=== WRITTEN TASK ===
Write out the data below in full, unchanged, minus the images.
»»
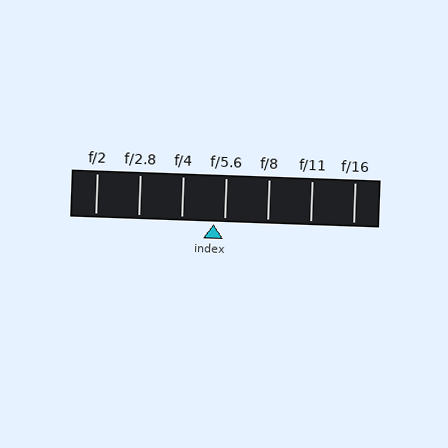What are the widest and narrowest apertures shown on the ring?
The widest aperture shown is f/2 and the narrowest is f/16.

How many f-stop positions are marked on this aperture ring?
There are 7 f-stop positions marked.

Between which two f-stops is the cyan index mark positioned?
The index mark is between f/4 and f/5.6.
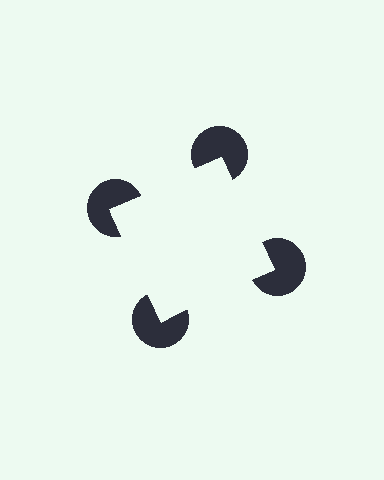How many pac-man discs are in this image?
There are 4 — one at each vertex of the illusory square.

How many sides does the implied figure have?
4 sides.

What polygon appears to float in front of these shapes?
An illusory square — its edges are inferred from the aligned wedge cuts in the pac-man discs, not physically drawn.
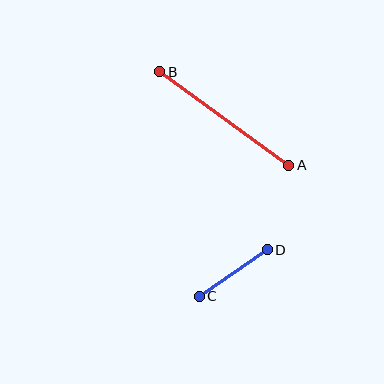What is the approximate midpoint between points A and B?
The midpoint is at approximately (224, 118) pixels.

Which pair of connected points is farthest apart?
Points A and B are farthest apart.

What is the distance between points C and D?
The distance is approximately 83 pixels.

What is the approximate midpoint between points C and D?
The midpoint is at approximately (233, 273) pixels.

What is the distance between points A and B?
The distance is approximately 159 pixels.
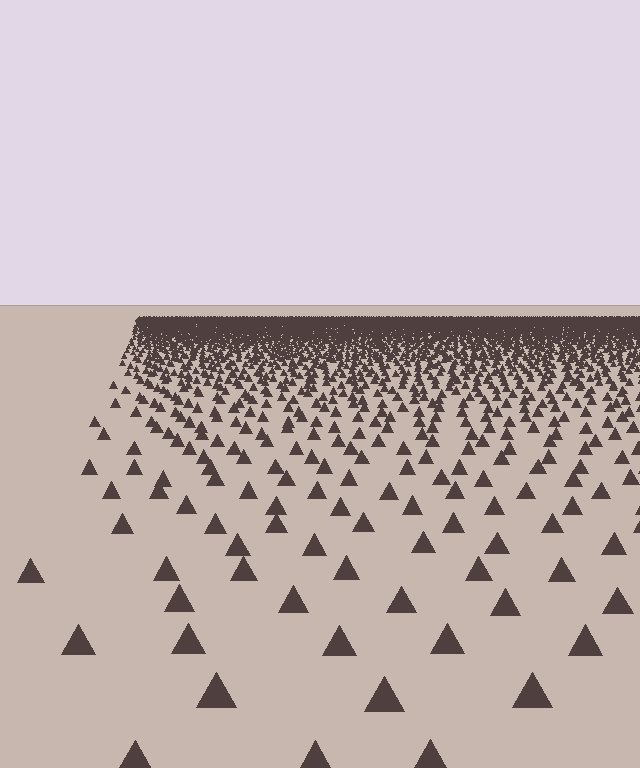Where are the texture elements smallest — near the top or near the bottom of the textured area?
Near the top.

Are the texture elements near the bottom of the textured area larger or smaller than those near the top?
Larger. Near the bottom, elements are closer to the viewer and appear at a bigger on-screen size.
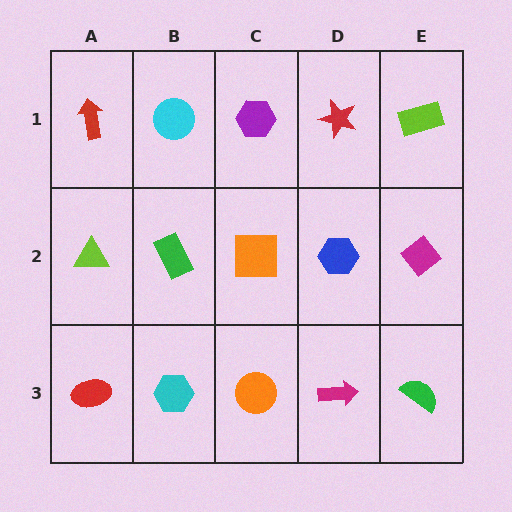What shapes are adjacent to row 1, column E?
A magenta diamond (row 2, column E), a red star (row 1, column D).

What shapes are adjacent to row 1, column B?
A green rectangle (row 2, column B), a red arrow (row 1, column A), a purple hexagon (row 1, column C).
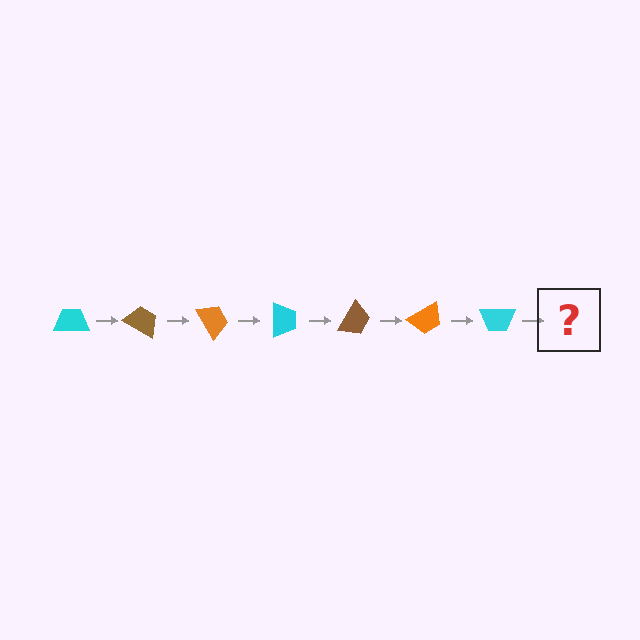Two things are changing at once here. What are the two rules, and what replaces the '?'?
The two rules are that it rotates 30 degrees clockwise each step and the color cycles through cyan, brown, and orange. The '?' should be a brown trapezoid, rotated 210 degrees clockwise from the start.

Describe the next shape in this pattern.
It should be a brown trapezoid, rotated 210 degrees clockwise from the start.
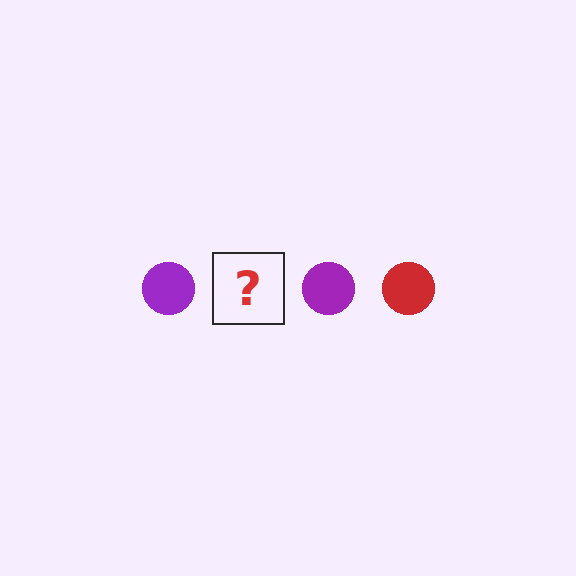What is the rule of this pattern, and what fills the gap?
The rule is that the pattern cycles through purple, red circles. The gap should be filled with a red circle.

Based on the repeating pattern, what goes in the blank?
The blank should be a red circle.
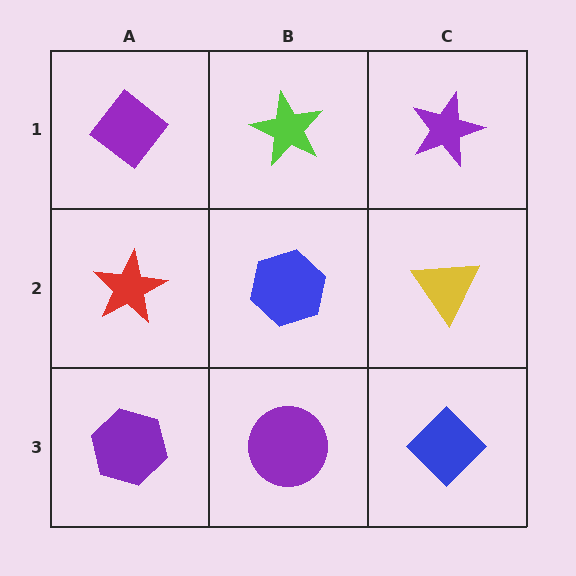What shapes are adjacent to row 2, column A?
A purple diamond (row 1, column A), a purple hexagon (row 3, column A), a blue hexagon (row 2, column B).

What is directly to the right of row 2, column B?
««
=== REPLY TO THE EXERCISE ===
What are the widest and narrowest apertures shown on the ring?
The widest aperture shown is f/2 and the narrowest is f/16.

How many f-stop positions are marked on this aperture ring?
There are 7 f-stop positions marked.

Between which two f-stops is the cyan index mark positioned?
The index mark is between f/4 and f/5.6.
How many pac-man discs are in this image?
There are 4 — one at each vertex of the illusory square.

How many sides does the implied figure have?
4 sides.

What polygon appears to float in front of these shapes?
An illusory square — its edges are inferred from the aligned wedge cuts in the pac-man discs, not physically drawn.
What is the approximate midpoint between points A and B?
The midpoint is at approximately (224, 118) pixels.

Which pair of connected points is farthest apart?
Points A and B are farthest apart.

What is the distance between points C and D?
The distance is approximately 83 pixels.

What is the approximate midpoint between points C and D?
The midpoint is at approximately (233, 273) pixels.

What is the distance between points A and B?
The distance is approximately 159 pixels.
Where are the texture elements smallest — near the top or near the bottom of the textured area?
Near the top.

Are the texture elements near the bottom of the textured area larger or smaller than those near the top?
Larger. Near the bottom, elements are closer to the viewer and appear at a bigger on-screen size.
What shapes are adjacent to row 1, column E?
A magenta diamond (row 2, column E), a red star (row 1, column D).

What shapes are adjacent to row 1, column B?
A green rectangle (row 2, column B), a red arrow (row 1, column A), a purple hexagon (row 1, column C).
Two things are changing at once here. What are the two rules, and what replaces the '?'?
The two rules are that it rotates 30 degrees clockwise each step and the color cycles through cyan, brown, and orange. The '?' should be a brown trapezoid, rotated 210 degrees clockwise from the start.

Describe the next shape in this pattern.
It should be a brown trapezoid, rotated 210 degrees clockwise from the start.
What is the rule of this pattern, and what fills the gap?
The rule is that the pattern cycles through purple, red circles. The gap should be filled with a red circle.

Based on the repeating pattern, what goes in the blank?
The blank should be a red circle.
What shapes are adjacent to row 2, column A?
A purple diamond (row 1, column A), a purple hexagon (row 3, column A), a blue hexagon (row 2, column B).

What is directly to the right of row 2, column B?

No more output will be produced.